__Your task__
Reproduce every entry exactly.

__Data excerpts__

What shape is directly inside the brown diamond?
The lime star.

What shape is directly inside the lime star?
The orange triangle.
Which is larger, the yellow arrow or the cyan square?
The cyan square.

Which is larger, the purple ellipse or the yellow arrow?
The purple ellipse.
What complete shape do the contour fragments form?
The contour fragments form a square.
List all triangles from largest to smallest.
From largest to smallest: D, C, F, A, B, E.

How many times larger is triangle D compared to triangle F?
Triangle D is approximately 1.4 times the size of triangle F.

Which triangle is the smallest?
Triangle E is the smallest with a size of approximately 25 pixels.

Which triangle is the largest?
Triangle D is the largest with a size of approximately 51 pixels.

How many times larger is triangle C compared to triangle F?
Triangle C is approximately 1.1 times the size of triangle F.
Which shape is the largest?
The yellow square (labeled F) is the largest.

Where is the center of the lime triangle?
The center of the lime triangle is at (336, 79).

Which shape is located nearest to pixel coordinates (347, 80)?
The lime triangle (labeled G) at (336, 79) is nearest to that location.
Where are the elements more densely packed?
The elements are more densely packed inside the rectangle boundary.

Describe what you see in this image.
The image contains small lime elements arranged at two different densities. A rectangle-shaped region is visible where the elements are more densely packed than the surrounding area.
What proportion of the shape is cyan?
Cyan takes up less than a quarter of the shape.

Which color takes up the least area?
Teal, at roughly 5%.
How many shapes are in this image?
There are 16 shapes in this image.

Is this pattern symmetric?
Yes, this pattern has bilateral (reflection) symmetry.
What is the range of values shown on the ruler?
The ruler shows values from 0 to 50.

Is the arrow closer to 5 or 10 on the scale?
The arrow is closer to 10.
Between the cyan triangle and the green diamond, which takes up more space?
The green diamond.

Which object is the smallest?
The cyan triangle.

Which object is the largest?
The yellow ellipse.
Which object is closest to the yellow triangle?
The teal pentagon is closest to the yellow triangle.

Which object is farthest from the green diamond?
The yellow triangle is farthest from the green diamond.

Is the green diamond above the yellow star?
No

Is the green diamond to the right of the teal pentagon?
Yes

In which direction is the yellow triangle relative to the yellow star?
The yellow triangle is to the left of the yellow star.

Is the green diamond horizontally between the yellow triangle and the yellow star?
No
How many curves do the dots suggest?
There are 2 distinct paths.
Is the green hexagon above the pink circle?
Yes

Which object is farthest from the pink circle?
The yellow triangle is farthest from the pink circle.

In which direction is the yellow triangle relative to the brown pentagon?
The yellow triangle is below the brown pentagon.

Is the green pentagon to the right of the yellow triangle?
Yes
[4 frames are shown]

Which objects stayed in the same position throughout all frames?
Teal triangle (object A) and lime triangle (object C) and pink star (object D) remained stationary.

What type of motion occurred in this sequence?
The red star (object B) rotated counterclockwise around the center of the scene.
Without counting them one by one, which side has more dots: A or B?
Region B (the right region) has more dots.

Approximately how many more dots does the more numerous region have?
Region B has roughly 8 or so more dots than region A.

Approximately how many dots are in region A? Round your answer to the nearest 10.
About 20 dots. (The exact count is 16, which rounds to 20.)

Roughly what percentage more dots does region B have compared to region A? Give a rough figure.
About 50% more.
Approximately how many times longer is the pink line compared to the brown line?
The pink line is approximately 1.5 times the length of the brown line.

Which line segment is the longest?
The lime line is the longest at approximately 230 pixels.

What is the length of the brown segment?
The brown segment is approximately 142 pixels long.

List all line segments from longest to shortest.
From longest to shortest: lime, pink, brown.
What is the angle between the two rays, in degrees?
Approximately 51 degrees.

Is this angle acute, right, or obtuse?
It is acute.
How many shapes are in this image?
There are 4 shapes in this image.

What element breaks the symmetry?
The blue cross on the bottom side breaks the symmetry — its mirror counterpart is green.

__Written response__
What shape is directly inside the brown diamond?
The lime star.

What shape is directly inside the lime star?
The orange triangle.
Which is larger, the yellow arrow or the cyan square?
The cyan square.

Which is larger, the purple ellipse or the yellow arrow?
The purple ellipse.
What complete shape do the contour fragments form?
The contour fragments form a square.
List all triangles from largest to smallest.
From largest to smallest: D, C, F, A, B, E.

How many times larger is triangle D compared to triangle F?
Triangle D is approximately 1.4 times the size of triangle F.

Which triangle is the smallest?
Triangle E is the smallest with a size of approximately 25 pixels.

Which triangle is the largest?
Triangle D is the largest with a size of approximately 51 pixels.

How many times larger is triangle C compared to triangle F?
Triangle C is approximately 1.1 times the size of triangle F.
Which shape is the largest?
The yellow square (labeled F) is the largest.

Where is the center of the lime triangle?
The center of the lime triangle is at (336, 79).

Which shape is located nearest to pixel coordinates (347, 80)?
The lime triangle (labeled G) at (336, 79) is nearest to that location.
Where are the elements more densely packed?
The elements are more densely packed inside the rectangle boundary.

Describe what you see in this image.
The image contains small lime elements arranged at two different densities. A rectangle-shaped region is visible where the elements are more densely packed than the surrounding area.
What proportion of the shape is cyan?
Cyan takes up less than a quarter of the shape.

Which color takes up the least area?
Teal, at roughly 5%.
How many shapes are in this image?
There are 16 shapes in this image.

Is this pattern symmetric?
Yes, this pattern has bilateral (reflection) symmetry.
What is the range of values shown on the ruler?
The ruler shows values from 0 to 50.

Is the arrow closer to 5 or 10 on the scale?
The arrow is closer to 10.
Between the cyan triangle and the green diamond, which takes up more space?
The green diamond.

Which object is the smallest?
The cyan triangle.

Which object is the largest?
The yellow ellipse.
Which object is closest to the yellow triangle?
The teal pentagon is closest to the yellow triangle.

Which object is farthest from the green diamond?
The yellow triangle is farthest from the green diamond.

Is the green diamond above the yellow star?
No

Is the green diamond to the right of the teal pentagon?
Yes

In which direction is the yellow triangle relative to the yellow star?
The yellow triangle is to the left of the yellow star.

Is the green diamond horizontally between the yellow triangle and the yellow star?
No
How many curves do the dots suggest?
There are 2 distinct paths.
Is the green hexagon above the pink circle?
Yes

Which object is farthest from the pink circle?
The yellow triangle is farthest from the pink circle.

In which direction is the yellow triangle relative to the brown pentagon?
The yellow triangle is below the brown pentagon.

Is the green pentagon to the right of the yellow triangle?
Yes
[4 frames are shown]

Which objects stayed in the same position throughout all frames?
Teal triangle (object A) and lime triangle (object C) and pink star (object D) remained stationary.

What type of motion occurred in this sequence?
The red star (object B) rotated counterclockwise around the center of the scene.
Without counting them one by one, which side has more dots: A or B?
Region B (the right region) has more dots.

Approximately how many more dots does the more numerous region have?
Region B has roughly 8 or so more dots than region A.

Approximately how many dots are in region A? Round your answer to the nearest 10.
About 20 dots. (The exact count is 16, which rounds to 20.)

Roughly what percentage more dots does region B have compared to region A? Give a rough figure.
About 50% more.
Approximately how many times longer is the pink line compared to the brown line?
The pink line is approximately 1.5 times the length of the brown line.

Which line segment is the longest?
The lime line is the longest at approximately 230 pixels.

What is the length of the brown segment?
The brown segment is approximately 142 pixels long.

List all line segments from longest to shortest.
From longest to shortest: lime, pink, brown.
What is the angle between the two rays, in degrees?
Approximately 51 degrees.

Is this angle acute, right, or obtuse?
It is acute.
How many shapes are in this image?
There are 4 shapes in this image.

What element breaks the symmetry?
The blue cross on the bottom side breaks the symmetry — its mirror counterpart is green.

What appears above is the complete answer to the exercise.